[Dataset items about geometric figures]

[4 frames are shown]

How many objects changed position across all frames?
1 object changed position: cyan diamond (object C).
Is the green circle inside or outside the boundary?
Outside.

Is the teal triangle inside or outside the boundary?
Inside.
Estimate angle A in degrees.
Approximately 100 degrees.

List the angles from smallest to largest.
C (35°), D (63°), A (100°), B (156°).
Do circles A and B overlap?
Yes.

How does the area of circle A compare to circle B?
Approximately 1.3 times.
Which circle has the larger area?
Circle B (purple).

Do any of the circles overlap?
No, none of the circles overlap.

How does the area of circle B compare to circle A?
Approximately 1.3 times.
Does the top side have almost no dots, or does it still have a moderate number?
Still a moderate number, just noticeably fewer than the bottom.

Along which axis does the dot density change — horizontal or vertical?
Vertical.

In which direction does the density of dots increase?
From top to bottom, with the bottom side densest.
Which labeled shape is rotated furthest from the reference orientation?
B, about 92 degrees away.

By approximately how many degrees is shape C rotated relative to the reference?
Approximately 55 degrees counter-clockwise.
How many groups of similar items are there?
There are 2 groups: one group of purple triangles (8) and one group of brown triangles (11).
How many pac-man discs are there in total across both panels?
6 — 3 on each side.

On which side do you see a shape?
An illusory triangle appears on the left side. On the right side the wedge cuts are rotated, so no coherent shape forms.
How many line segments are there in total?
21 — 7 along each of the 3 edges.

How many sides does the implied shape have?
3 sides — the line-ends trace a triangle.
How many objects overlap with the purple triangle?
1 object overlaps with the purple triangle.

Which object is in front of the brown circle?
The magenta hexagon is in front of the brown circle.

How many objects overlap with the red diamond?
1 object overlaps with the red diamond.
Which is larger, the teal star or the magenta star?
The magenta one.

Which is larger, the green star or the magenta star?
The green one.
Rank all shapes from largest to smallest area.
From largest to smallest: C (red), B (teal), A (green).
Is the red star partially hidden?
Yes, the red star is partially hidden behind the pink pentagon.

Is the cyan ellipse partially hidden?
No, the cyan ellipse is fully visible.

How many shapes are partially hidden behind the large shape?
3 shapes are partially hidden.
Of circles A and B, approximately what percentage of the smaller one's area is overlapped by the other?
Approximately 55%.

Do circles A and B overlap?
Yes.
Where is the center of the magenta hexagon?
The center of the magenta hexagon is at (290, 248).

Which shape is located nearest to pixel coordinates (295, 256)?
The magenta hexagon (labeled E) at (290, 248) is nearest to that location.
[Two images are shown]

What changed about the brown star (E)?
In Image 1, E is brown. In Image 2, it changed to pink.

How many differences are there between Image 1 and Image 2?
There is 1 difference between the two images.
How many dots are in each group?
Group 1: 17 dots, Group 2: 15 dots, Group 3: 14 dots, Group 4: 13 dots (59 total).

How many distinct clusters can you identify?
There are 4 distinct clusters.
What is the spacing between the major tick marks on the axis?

__What needs to be done__
Output the records exactly, including every line.

__Answer for the task__
[4 frames are shown]

How many objects changed position across all frames?
1 object changed position: cyan diamond (object C).
Is the green circle inside or outside the boundary?
Outside.

Is the teal triangle inside or outside the boundary?
Inside.
Estimate angle A in degrees.
Approximately 100 degrees.

List the angles from smallest to largest.
C (35°), D (63°), A (100°), B (156°).
Do circles A and B overlap?
Yes.

How does the area of circle A compare to circle B?
Approximately 1.3 times.
Which circle has the larger area?
Circle B (purple).

Do any of the circles overlap?
No, none of the circles overlap.

How does the area of circle B compare to circle A?
Approximately 1.3 times.
Does the top side have almost no dots, or does it still have a moderate number?
Still a moderate number, just noticeably fewer than the bottom.

Along which axis does the dot density change — horizontal or vertical?
Vertical.

In which direction does the density of dots increase?
From top to bottom, with the bottom side densest.
Which labeled shape is rotated furthest from the reference orientation?
B, about 92 degrees away.

By approximately how many degrees is shape C rotated relative to the reference?
Approximately 55 degrees counter-clockwise.
How many groups of similar items are there?
There are 2 groups: one group of purple triangles (8) and one group of brown triangles (11).
How many pac-man discs are there in total across both panels?
6 — 3 on each side.

On which side do you see a shape?
An illusory triangle appears on the left side. On the right side the wedge cuts are rotated, so no coherent shape forms.
How many line segments are there in total?
21 — 7 along each of the 3 edges.

How many sides does the implied shape have?
3 sides — the line-ends trace a triangle.
How many objects overlap with the purple triangle?
1 object overlaps with the purple triangle.

Which object is in front of the brown circle?
The magenta hexagon is in front of the brown circle.

How many objects overlap with the red diamond?
1 object overlaps with the red diamond.
Which is larger, the teal star or the magenta star?
The magenta one.

Which is larger, the green star or the magenta star?
The green one.
Rank all shapes from largest to smallest area.
From largest to smallest: C (red), B (teal), A (green).
Is the red star partially hidden?
Yes, the red star is partially hidden behind the pink pentagon.

Is the cyan ellipse partially hidden?
No, the cyan ellipse is fully visible.

How many shapes are partially hidden behind the large shape?
3 shapes are partially hidden.
Of circles A and B, approximately what percentage of the smaller one's area is overlapped by the other?
Approximately 55%.

Do circles A and B overlap?
Yes.
Where is the center of the magenta hexagon?
The center of the magenta hexagon is at (290, 248).

Which shape is located nearest to pixel coordinates (295, 256)?
The magenta hexagon (labeled E) at (290, 248) is nearest to that location.
[Two images are shown]

What changed about the brown star (E)?
In Image 1, E is brown. In Image 2, it changed to pink.

How many differences are there between Image 1 and Image 2?
There is 1 difference between the two images.
How many dots are in each group?
Group 1: 17 dots, Group 2: 15 dots, Group 3: 14 dots, Group 4: 13 dots (59 total).

How many distinct clusters can you identify?
There are 4 distinct clusters.
What is the spacing between the major tick marks on the axis?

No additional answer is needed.